### PROVIDED DATA
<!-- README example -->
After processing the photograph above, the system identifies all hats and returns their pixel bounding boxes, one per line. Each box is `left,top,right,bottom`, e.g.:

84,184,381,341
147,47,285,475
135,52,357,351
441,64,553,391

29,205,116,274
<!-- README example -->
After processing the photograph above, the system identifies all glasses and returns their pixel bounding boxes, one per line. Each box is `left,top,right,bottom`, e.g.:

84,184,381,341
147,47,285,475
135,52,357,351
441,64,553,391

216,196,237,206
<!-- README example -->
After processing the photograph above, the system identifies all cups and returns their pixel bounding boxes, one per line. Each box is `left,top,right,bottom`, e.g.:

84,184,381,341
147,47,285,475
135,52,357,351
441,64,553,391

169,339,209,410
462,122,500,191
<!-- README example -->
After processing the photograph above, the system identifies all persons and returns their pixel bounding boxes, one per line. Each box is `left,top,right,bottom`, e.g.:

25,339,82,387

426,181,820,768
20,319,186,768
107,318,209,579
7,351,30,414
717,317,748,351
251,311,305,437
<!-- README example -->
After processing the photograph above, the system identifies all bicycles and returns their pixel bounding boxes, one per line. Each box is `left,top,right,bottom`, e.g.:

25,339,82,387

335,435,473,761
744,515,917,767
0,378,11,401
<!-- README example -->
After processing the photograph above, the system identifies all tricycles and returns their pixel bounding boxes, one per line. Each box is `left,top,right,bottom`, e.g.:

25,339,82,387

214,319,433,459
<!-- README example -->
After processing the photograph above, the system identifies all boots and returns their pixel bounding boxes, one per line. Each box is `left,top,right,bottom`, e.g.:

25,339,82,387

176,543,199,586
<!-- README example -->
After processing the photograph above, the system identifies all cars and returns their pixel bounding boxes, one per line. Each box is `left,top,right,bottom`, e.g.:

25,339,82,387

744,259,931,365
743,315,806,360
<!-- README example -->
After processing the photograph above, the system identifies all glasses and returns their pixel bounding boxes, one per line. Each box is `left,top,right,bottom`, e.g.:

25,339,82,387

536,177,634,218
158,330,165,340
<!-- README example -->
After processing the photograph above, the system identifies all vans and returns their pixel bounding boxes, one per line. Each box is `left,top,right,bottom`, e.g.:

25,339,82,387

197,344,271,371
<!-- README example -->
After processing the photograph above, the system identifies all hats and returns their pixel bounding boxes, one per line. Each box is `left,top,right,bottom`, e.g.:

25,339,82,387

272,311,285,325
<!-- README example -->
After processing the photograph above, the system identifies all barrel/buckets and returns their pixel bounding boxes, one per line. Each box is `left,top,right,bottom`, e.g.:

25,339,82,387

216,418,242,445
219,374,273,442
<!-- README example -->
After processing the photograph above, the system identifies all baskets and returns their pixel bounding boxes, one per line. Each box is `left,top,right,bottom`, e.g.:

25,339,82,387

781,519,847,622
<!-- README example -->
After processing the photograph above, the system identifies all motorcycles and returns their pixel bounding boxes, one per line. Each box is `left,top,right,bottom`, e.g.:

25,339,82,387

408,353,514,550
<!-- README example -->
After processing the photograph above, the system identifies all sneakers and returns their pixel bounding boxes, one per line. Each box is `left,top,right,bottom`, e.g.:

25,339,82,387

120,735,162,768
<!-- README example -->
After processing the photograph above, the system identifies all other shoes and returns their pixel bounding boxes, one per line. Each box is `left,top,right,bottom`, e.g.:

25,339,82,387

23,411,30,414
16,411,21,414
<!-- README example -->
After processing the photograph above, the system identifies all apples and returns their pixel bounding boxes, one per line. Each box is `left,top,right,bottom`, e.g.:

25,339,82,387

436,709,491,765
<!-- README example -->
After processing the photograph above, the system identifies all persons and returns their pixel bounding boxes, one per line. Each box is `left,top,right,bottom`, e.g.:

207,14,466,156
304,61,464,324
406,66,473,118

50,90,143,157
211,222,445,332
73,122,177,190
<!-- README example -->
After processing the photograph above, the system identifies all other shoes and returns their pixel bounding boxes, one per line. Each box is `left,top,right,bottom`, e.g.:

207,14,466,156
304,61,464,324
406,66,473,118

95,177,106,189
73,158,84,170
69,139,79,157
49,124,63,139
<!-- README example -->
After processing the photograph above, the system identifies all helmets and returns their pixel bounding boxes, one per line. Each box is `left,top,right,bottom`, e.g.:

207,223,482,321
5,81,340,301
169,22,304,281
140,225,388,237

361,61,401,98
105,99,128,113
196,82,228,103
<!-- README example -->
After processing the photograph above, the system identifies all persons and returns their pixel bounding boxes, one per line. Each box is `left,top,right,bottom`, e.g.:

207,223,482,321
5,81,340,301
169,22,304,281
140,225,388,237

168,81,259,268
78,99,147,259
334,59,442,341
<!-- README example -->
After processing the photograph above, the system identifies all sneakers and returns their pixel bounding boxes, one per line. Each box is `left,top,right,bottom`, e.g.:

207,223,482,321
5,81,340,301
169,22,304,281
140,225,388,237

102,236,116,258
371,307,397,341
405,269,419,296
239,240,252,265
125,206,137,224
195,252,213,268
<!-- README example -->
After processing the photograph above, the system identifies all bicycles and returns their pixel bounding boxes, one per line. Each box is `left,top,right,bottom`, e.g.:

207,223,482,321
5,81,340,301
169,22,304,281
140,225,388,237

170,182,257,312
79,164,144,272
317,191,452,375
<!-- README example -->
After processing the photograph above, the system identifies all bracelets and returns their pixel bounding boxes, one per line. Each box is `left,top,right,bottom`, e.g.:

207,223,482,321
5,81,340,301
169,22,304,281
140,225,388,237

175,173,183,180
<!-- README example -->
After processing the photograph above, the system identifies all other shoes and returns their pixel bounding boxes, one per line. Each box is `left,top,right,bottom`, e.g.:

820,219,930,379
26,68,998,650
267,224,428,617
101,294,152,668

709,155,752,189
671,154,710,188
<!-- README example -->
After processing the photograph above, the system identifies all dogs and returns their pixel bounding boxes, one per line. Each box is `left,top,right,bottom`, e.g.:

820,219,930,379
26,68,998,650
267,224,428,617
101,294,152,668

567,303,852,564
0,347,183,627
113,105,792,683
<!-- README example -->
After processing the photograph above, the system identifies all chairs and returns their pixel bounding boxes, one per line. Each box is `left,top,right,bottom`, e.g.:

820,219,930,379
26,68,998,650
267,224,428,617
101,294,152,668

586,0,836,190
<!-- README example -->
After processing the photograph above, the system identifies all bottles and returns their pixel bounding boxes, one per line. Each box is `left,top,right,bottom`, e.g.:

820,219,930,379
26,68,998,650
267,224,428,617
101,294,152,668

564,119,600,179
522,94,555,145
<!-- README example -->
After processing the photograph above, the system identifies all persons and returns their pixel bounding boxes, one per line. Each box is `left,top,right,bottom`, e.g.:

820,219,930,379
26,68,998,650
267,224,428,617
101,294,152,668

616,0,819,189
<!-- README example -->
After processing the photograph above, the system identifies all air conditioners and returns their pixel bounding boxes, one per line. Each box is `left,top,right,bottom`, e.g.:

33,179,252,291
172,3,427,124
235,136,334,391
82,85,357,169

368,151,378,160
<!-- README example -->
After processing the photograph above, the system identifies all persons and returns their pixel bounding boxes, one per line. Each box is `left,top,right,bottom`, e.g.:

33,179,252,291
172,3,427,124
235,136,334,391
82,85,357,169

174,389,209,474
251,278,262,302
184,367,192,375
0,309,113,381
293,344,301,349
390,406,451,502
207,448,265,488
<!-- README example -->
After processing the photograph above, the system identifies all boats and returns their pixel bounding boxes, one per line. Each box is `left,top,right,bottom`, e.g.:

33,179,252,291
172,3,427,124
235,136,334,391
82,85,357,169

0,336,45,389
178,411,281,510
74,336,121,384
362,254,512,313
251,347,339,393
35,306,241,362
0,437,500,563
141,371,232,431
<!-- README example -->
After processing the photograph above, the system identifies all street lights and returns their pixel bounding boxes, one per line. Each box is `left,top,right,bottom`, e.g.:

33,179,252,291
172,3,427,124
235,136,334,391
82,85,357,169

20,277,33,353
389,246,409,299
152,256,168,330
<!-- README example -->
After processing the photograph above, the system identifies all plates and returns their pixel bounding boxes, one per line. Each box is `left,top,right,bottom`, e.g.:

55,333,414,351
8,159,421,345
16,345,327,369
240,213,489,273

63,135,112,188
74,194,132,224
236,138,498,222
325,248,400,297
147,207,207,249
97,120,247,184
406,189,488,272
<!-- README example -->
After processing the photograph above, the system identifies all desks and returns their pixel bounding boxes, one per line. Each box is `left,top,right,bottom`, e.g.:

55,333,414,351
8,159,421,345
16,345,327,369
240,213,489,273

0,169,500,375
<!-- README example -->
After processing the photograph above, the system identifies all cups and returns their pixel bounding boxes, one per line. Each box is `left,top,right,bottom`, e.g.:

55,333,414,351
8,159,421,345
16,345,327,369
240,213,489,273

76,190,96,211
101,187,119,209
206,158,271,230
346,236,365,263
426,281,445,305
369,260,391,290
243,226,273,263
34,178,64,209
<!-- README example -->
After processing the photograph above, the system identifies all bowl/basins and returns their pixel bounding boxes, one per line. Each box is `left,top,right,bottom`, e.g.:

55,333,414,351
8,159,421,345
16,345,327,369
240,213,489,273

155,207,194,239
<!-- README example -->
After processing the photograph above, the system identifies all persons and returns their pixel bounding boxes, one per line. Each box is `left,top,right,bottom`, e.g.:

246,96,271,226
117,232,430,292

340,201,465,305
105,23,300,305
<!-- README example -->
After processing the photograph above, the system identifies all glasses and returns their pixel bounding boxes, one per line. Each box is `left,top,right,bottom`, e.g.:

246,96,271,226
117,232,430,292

### WRITTEN EXERCISE
Copy everything from the top of the listing down to the line containing "176,543,199,586", both ends included, and increase each coordinate of the detected bounding boxes by 147. Keep every other line as it is, including the sample boxes that follow "e.g.:".

### RESULT OF THIS EXERCISE
<!-- README example -->
After processing the photograph above, the system identifies all hats and returns their pixel bounding boxes, one per line. Each box is `left,top,right,bottom`, e.g.:

84,184,381,341
147,47,285,475
135,52,357,351
441,64,553,391

176,352,263,421
<!-- README example -->
After processing the photograph above, the system identifies all glasses and returns their pixel bounding boxes, one per line. Each box is `left,top,right,bottom`, e.g.:

84,184,381,341
147,47,285,475
135,52,357,351
441,64,553,391

363,343,384,353
<!-- README example -->
After processing the photograph above, the system identifies all cups and returns their pixel bounding boxes, one per line. Each box is `left,top,right,bottom`, e.g.:

84,184,381,341
147,47,285,475
135,52,357,351
441,64,553,391

316,486,356,557
609,269,647,338
<!-- README example -->
After processing the photograph above, the system identifies all persons and returns their pixel bounding boxes, one per line. Each box is `left,top,right,bottom`, e.g.:

25,339,82,387

573,328,967,915
167,466,333,915
254,465,356,726
154,498,177,561
864,464,895,498
398,458,452,584
<!-- README example -->
After processing the photograph above, the system identifies all bicycles and returns their pixel bounding boxes, one per line. Each box is `left,top,right,bottom`, e.g.:

25,339,82,387

482,582,620,908
891,662,1064,914
147,525,158,548
<!-- README example -->
After processing the photograph above, the system identifies all tricycles and returns their pixel bounding boxes, one per line. Each box is `left,top,right,bottom`, e.g.:

25,339,82,387

361,466,580,606
<!-- README example -->
After processing the photograph above, the system identifies all boots and returns their pixel bounding boxes, one per line. Each box is `left,top,right,bottom`, e.g.:

25,339,82,387

323,690,346,733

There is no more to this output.